(Geometric shape question records)
══════════════════════════════
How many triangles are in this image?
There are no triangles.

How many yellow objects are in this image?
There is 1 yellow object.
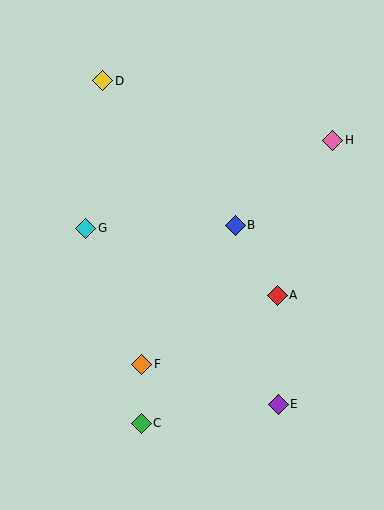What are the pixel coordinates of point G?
══════════════════════════════
- [The task]: Give back every line exactly as it stands, pictures excluded.

- [Answer to the exercise]:
How many triangles are in this image?
There are no triangles.

How many yellow objects are in this image?
There is 1 yellow object.
What are the pixel coordinates of point G?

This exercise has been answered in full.